■ INPUT DATA:

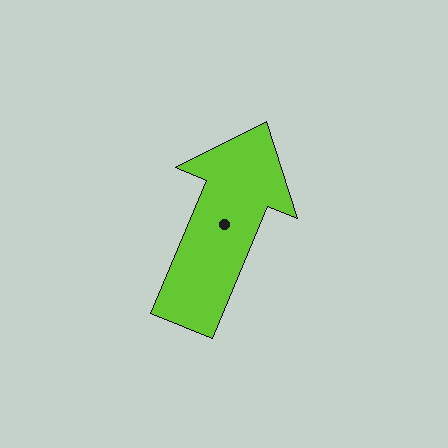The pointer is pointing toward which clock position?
Roughly 1 o'clock.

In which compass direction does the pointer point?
Northeast.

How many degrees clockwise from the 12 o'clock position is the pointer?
Approximately 23 degrees.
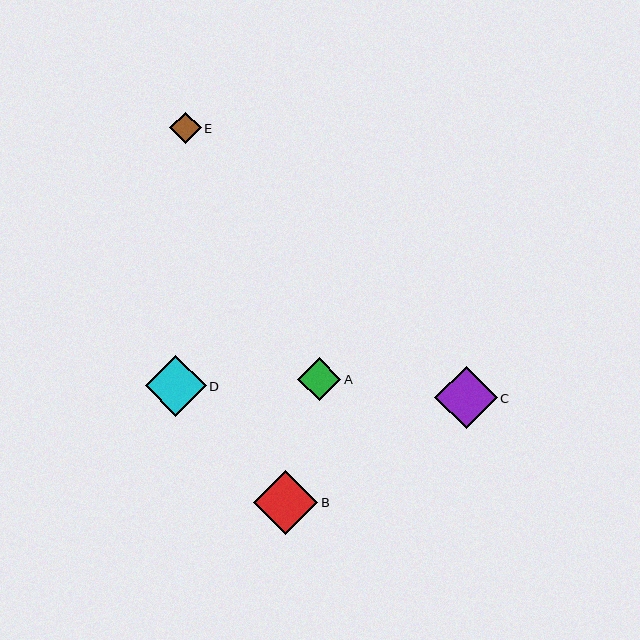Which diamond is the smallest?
Diamond E is the smallest with a size of approximately 32 pixels.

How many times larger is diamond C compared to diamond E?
Diamond C is approximately 2.0 times the size of diamond E.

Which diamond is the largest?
Diamond B is the largest with a size of approximately 64 pixels.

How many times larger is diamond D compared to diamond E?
Diamond D is approximately 1.9 times the size of diamond E.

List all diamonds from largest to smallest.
From largest to smallest: B, C, D, A, E.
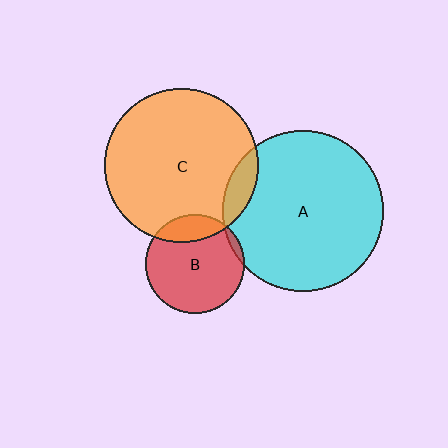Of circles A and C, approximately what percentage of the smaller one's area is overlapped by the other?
Approximately 10%.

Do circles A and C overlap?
Yes.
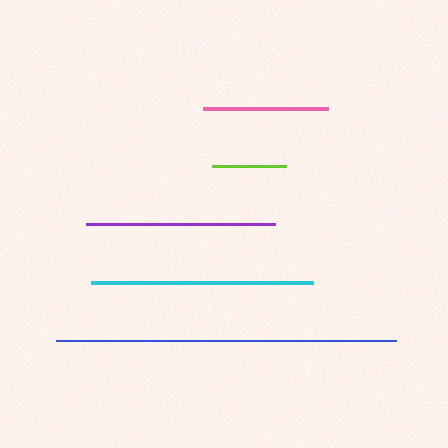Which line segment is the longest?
The blue line is the longest at approximately 339 pixels.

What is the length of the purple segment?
The purple segment is approximately 189 pixels long.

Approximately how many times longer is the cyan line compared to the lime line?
The cyan line is approximately 3.0 times the length of the lime line.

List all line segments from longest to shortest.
From longest to shortest: blue, cyan, purple, pink, lime.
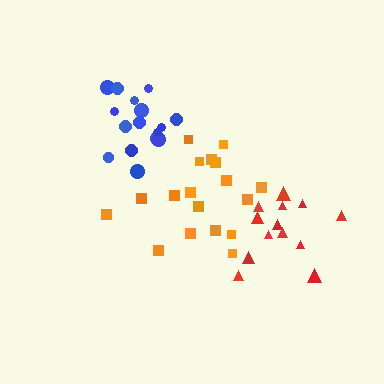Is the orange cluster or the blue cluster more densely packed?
Blue.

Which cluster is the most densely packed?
Blue.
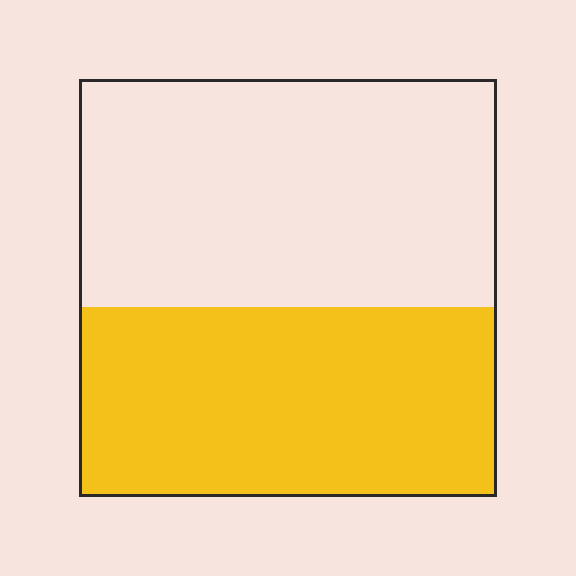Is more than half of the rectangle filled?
No.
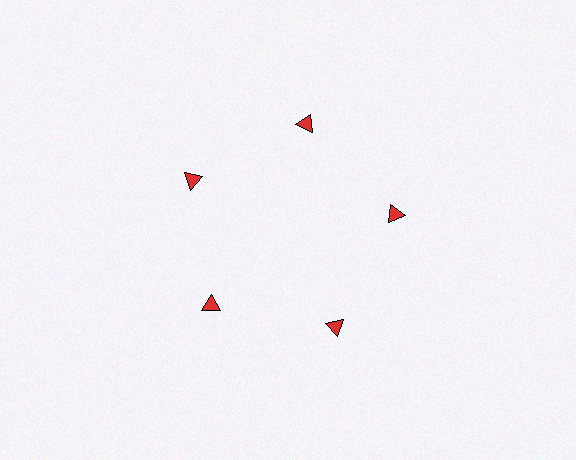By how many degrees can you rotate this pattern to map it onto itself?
The pattern maps onto itself every 72 degrees of rotation.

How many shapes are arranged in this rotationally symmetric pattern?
There are 5 shapes, arranged in 5 groups of 1.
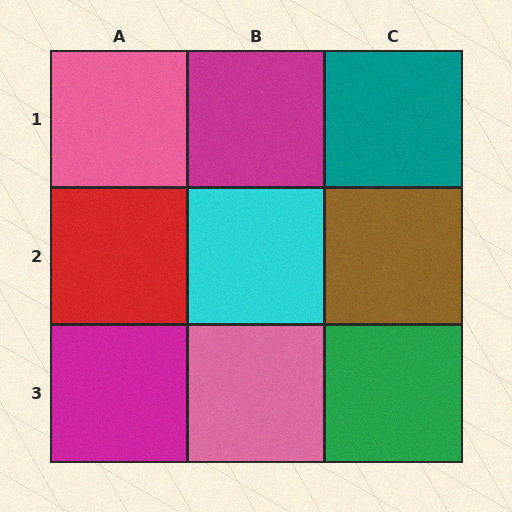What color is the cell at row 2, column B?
Cyan.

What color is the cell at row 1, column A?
Pink.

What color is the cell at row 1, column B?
Magenta.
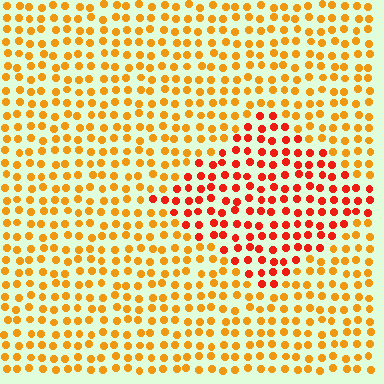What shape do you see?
I see a diamond.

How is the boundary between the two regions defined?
The boundary is defined purely by a slight shift in hue (about 34 degrees). Spacing, size, and orientation are identical on both sides.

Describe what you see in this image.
The image is filled with small orange elements in a uniform arrangement. A diamond-shaped region is visible where the elements are tinted to a slightly different hue, forming a subtle color boundary.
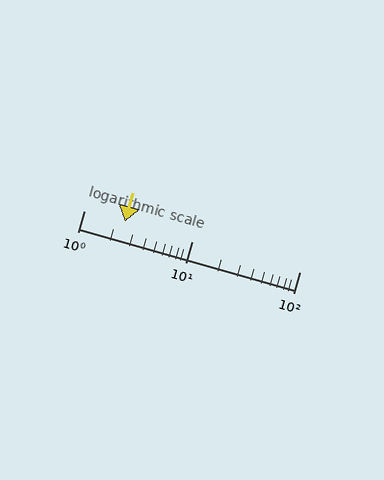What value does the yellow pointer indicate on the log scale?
The pointer indicates approximately 2.4.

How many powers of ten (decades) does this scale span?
The scale spans 2 decades, from 1 to 100.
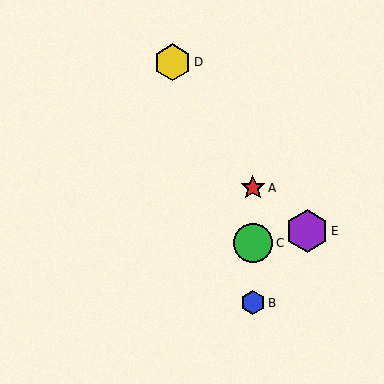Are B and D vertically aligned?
No, B is at x≈253 and D is at x≈172.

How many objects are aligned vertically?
3 objects (A, B, C) are aligned vertically.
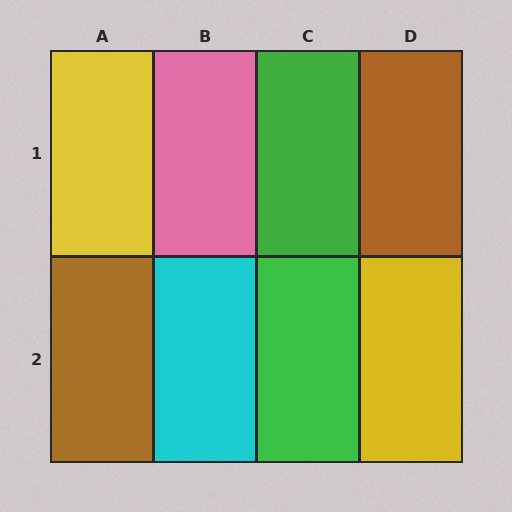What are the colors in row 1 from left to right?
Yellow, pink, green, brown.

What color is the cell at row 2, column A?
Brown.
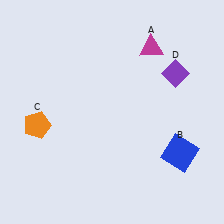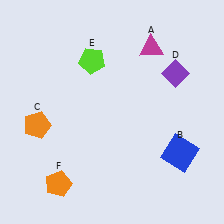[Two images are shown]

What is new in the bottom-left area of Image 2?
An orange pentagon (F) was added in the bottom-left area of Image 2.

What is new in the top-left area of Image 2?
A lime pentagon (E) was added in the top-left area of Image 2.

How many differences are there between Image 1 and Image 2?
There are 2 differences between the two images.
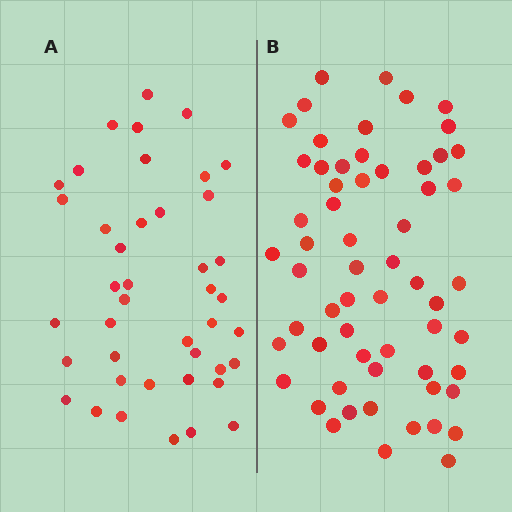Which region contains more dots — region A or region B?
Region B (the right region) has more dots.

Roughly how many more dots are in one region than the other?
Region B has approximately 20 more dots than region A.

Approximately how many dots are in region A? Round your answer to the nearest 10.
About 40 dots. (The exact count is 42, which rounds to 40.)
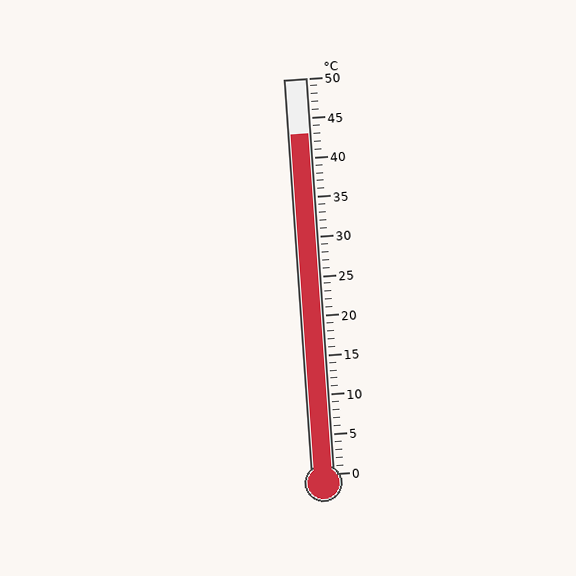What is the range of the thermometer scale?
The thermometer scale ranges from 0°C to 50°C.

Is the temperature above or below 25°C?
The temperature is above 25°C.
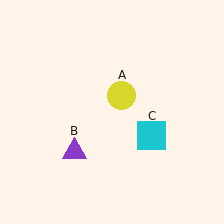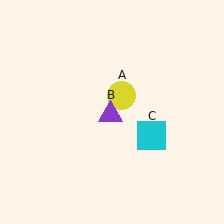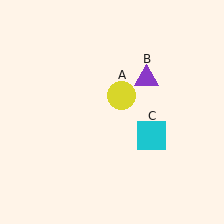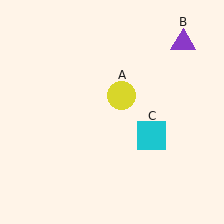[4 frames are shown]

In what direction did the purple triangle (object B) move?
The purple triangle (object B) moved up and to the right.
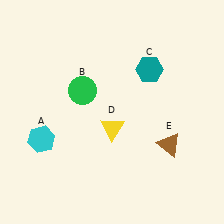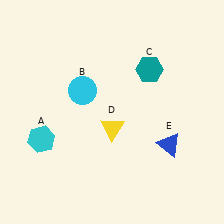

■ STATED TASK: Reproduce all of the data exactly, omitting each picture it holds.

■ SOLVED EXERCISE:
The pointer is pointing toward which clock position?
Roughly 1 o'clock.

In which compass direction does the pointer point?
Northeast.

How many degrees clockwise from the 12 o'clock position is the pointer?
Approximately 23 degrees.
Which diamond is the smallest?
Diamond E is the smallest with a size of approximately 32 pixels.

How many times larger is diamond C compared to diamond E?
Diamond C is approximately 2.0 times the size of diamond E.

Which diamond is the largest?
Diamond B is the largest with a size of approximately 64 pixels.

How many times larger is diamond D compared to diamond E?
Diamond D is approximately 1.9 times the size of diamond E.

List all diamonds from largest to smallest.
From largest to smallest: B, C, D, A, E.
Of circles A and C, approximately what percentage of the smaller one's area is overlapped by the other?
Approximately 10%.

Do circles A and C overlap?
Yes.
Which line segment is the longest?
The blue line is the longest at approximately 339 pixels.

What is the length of the purple segment?
The purple segment is approximately 189 pixels long.

Approximately how many times longer is the cyan line compared to the lime line?
The cyan line is approximately 3.0 times the length of the lime line.

List all line segments from longest to shortest.
From longest to shortest: blue, cyan, purple, pink, lime.
Is the orange cluster or the blue cluster more densely packed?
Blue.

Which cluster is the most densely packed?
Blue.
Is more than half of the rectangle filled?
No.
By how many degrees can you rotate this pattern to map it onto itself?
The pattern maps onto itself every 72 degrees of rotation.

How many shapes are arranged in this rotationally symmetric pattern?
There are 5 shapes, arranged in 5 groups of 1.
What color is the cell at row 2, column B?
Cyan.

What color is the cell at row 1, column A?
Pink.

What color is the cell at row 1, column B?
Magenta.
What shape do you see?
I see a diamond.

How is the boundary between the two regions defined?
The boundary is defined purely by a slight shift in hue (about 34 degrees). Spacing, size, and orientation are identical on both sides.

Describe what you see in this image.
The image is filled with small orange elements in a uniform arrangement. A diamond-shaped region is visible where the elements are tinted to a slightly different hue, forming a subtle color boundary.
What value does the yellow pointer indicate on the log scale?
The pointer indicates approximately 2.4.

How many powers of ten (decades) does this scale span?
The scale spans 2 decades, from 1 to 100.
Are B and D vertically aligned?
No, B is at x≈253 and D is at x≈172.

How many objects are aligned vertically?
3 objects (A, B, C) are aligned vertically.
What are the colors in row 1 from left to right?
Yellow, pink, green, brown.

What color is the cell at row 2, column A?
Brown.
[Two images are shown]

What is new in the bottom-left area of Image 2?
An orange pentagon (F) was added in the bottom-left area of Image 2.

What is new in the top-left area of Image 2?
A lime pentagon (E) was added in the top-left area of Image 2.

How many differences are there between Image 1 and Image 2?
There are 2 differences between the two images.
Which region contains more dots — region A or region B?
Region B (the right region) has more dots.

Roughly how many more dots are in one region than the other?
Region B has approximately 20 more dots than region A.

Approximately how many dots are in region A? Round your answer to the nearest 10.
About 40 dots. (The exact count is 42, which rounds to 40.)
What is the range of the thermometer scale?
The thermometer scale ranges from 0°C to 50°C.

Is the temperature above or below 25°C?
The temperature is above 25°C.
[4 frames are shown]

In what direction did the purple triangle (object B) move?
The purple triangle (object B) moved up and to the right.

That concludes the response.